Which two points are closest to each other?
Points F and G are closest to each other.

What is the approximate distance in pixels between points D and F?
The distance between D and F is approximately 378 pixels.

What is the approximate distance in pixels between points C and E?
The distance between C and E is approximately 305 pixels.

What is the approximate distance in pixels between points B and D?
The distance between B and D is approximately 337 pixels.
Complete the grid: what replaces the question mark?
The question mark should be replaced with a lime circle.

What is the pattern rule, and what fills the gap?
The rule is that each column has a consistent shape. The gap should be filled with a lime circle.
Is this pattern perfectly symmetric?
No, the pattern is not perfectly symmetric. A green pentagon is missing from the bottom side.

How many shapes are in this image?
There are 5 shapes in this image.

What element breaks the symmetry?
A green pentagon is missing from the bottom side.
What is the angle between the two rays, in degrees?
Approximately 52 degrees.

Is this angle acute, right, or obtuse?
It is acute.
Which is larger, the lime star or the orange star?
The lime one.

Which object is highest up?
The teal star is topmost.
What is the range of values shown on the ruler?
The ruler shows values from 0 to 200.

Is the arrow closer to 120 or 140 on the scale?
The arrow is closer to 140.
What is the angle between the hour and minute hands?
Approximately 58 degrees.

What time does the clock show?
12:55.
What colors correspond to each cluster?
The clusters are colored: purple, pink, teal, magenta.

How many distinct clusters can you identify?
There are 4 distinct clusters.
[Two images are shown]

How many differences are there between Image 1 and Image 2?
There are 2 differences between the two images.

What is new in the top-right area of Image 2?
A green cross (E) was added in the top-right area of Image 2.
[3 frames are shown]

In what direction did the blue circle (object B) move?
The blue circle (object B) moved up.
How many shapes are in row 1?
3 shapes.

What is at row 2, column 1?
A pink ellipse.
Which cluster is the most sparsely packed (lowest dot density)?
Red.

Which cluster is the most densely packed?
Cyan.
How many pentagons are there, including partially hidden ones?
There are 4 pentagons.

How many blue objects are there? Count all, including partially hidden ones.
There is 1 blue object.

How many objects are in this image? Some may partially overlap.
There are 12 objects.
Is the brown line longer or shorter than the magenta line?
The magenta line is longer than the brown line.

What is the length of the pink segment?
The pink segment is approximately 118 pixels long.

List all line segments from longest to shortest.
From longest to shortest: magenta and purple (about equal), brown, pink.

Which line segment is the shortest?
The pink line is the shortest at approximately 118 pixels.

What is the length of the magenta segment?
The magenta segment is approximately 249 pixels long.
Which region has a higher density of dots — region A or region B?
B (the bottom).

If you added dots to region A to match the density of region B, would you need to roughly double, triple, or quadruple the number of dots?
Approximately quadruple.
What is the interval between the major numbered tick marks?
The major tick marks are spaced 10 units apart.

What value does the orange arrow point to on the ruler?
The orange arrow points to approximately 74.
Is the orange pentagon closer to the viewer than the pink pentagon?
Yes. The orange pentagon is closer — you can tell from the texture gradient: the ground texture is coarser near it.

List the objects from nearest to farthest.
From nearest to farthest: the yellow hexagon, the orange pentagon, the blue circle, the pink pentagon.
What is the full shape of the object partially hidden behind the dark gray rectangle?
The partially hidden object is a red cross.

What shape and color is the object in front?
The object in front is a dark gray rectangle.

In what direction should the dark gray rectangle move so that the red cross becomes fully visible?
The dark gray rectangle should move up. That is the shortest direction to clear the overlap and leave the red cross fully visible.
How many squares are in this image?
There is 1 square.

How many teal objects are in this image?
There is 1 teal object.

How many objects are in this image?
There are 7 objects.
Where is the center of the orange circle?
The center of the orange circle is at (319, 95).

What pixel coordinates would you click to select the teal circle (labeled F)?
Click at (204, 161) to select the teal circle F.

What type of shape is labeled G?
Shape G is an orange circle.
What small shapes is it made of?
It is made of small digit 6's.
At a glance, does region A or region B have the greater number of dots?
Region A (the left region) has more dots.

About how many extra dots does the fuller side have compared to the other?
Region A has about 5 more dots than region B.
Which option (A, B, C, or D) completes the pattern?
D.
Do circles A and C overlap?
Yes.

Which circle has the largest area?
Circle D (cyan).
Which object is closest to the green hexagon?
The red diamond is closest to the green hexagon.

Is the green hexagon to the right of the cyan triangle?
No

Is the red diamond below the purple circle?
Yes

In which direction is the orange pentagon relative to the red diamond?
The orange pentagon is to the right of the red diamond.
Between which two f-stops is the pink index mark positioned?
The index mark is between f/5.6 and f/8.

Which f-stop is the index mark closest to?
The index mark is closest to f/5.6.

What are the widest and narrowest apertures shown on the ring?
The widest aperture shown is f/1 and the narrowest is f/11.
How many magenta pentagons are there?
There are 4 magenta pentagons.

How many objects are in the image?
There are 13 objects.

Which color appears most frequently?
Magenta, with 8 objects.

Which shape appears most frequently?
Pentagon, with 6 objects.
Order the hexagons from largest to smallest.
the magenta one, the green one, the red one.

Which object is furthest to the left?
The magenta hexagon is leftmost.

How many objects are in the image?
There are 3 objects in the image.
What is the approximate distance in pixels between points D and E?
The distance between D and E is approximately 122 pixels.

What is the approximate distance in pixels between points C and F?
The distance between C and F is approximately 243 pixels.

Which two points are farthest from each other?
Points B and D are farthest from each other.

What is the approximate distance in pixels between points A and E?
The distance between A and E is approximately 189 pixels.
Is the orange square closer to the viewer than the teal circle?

EXERCISE BRIEF
Extract all of the material exactly as it is written.

COMPLETE ANSWER
Which two points are closest to each other?
Points F and G are closest to each other.

What is the approximate distance in pixels between points D and F?
The distance between D and F is approximately 378 pixels.

What is the approximate distance in pixels between points C and E?
The distance between C and E is approximately 305 pixels.

What is the approximate distance in pixels between points B and D?
The distance between B and D is approximately 337 pixels.
Complete the grid: what replaces the question mark?
The question mark should be replaced with a lime circle.

What is the pattern rule, and what fills the gap?
The rule is that each column has a consistent shape. The gap should be filled with a lime circle.
Is this pattern perfectly symmetric?
No, the pattern is not perfectly symmetric. A green pentagon is missing from the bottom side.

How many shapes are in this image?
There are 5 shapes in this image.

What element breaks the symmetry?
A green pentagon is missing from the bottom side.
What is the angle between the two rays, in degrees?
Approximately 52 degrees.

Is this angle acute, right, or obtuse?
It is acute.
Which is larger, the lime star or the orange star?
The lime one.

Which object is highest up?
The teal star is topmost.
What is the range of values shown on the ruler?
The ruler shows values from 0 to 200.

Is the arrow closer to 120 or 140 on the scale?
The arrow is closer to 140.
What is the angle between the hour and minute hands?
Approximately 58 degrees.

What time does the clock show?
12:55.
What colors correspond to each cluster?
The clusters are colored: purple, pink, teal, magenta.

How many distinct clusters can you identify?
There are 4 distinct clusters.
[Two images are shown]

How many differences are there between Image 1 and Image 2?
There are 2 differences between the two images.

What is new in the top-right area of Image 2?
A green cross (E) was added in the top-right area of Image 2.
[3 frames are shown]

In what direction did the blue circle (object B) move?
The blue circle (object B) moved up.
How many shapes are in row 1?
3 shapes.

What is at row 2, column 1?
A pink ellipse.
Which cluster is the most sparsely packed (lowest dot density)?
Red.

Which cluster is the most densely packed?
Cyan.
How many pentagons are there, including partially hidden ones?
There are 4 pentagons.

How many blue objects are there? Count all, including partially hidden ones.
There is 1 blue object.

How many objects are in this image? Some may partially overlap.
There are 12 objects.
Is the brown line longer or shorter than the magenta line?
The magenta line is longer than the brown line.

What is the length of the pink segment?
The pink segment is approximately 118 pixels long.

List all line segments from longest to shortest.
From longest to shortest: magenta and purple (about equal), brown, pink.

Which line segment is the shortest?
The pink line is the shortest at approximately 118 pixels.

What is the length of the magenta segment?
The magenta segment is approximately 249 pixels long.
Which region has a higher density of dots — region A or region B?
B (the bottom).

If you added dots to region A to match the density of region B, would you need to roughly double, triple, or quadruple the number of dots?
Approximately quadruple.
What is the interval between the major numbered tick marks?
The major tick marks are spaced 10 units apart.

What value does the orange arrow point to on the ruler?
The orange arrow points to approximately 74.
Is the orange pentagon closer to the viewer than the pink pentagon?
Yes. The orange pentagon is closer — you can tell from the texture gradient: the ground texture is coarser near it.

List the objects from nearest to farthest.
From nearest to farthest: the yellow hexagon, the orange pentagon, the blue circle, the pink pentagon.
What is the full shape of the object partially hidden behind the dark gray rectangle?
The partially hidden object is a red cross.

What shape and color is the object in front?
The object in front is a dark gray rectangle.

In what direction should the dark gray rectangle move so that the red cross becomes fully visible?
The dark gray rectangle should move up. That is the shortest direction to clear the overlap and leave the red cross fully visible.
How many squares are in this image?
There is 1 square.

How many teal objects are in this image?
There is 1 teal object.

How many objects are in this image?
There are 7 objects.
Where is the center of the orange circle?
The center of the orange circle is at (319, 95).

What pixel coordinates would you click to select the teal circle (labeled F)?
Click at (204, 161) to select the teal circle F.

What type of shape is labeled G?
Shape G is an orange circle.
What small shapes is it made of?
It is made of small digit 6's.
At a glance, does region A or region B have the greater number of dots?
Region A (the left region) has more dots.

About how many extra dots does the fuller side have compared to the other?
Region A has about 5 more dots than region B.
Which option (A, B, C, or D) completes the pattern?
D.
Do circles A and C overlap?
Yes.

Which circle has the largest area?
Circle D (cyan).
Which object is closest to the green hexagon?
The red diamond is closest to the green hexagon.

Is the green hexagon to the right of the cyan triangle?
No

Is the red diamond below the purple circle?
Yes

In which direction is the orange pentagon relative to the red diamond?
The orange pentagon is to the right of the red diamond.
Between which two f-stops is the pink index mark positioned?
The index mark is between f/5.6 and f/8.

Which f-stop is the index mark closest to?
The index mark is closest to f/5.6.

What are the widest and narrowest apertures shown on the ring?
The widest aperture shown is f/1 and the narrowest is f/11.
How many magenta pentagons are there?
There are 4 magenta pentagons.

How many objects are in the image?
There are 13 objects.

Which color appears most frequently?
Magenta, with 8 objects.

Which shape appears most frequently?
Pentagon, with 6 objects.
Order the hexagons from largest to smallest.
the magenta one, the green one, the red one.

Which object is furthest to the left?
The magenta hexagon is leftmost.

How many objects are in the image?
There are 3 objects in the image.
What is the approximate distance in pixels between points D and E?
The distance between D and E is approximately 122 pixels.

What is the approximate distance in pixels between points C and F?
The distance between C and F is approximately 243 pixels.

Which two points are farthest from each other?
Points B and D are farthest from each other.

What is the approximate distance in pixels between points A and E?
The distance between A and E is approximately 189 pixels.
Is the orange square closer to the viewer than the teal circle?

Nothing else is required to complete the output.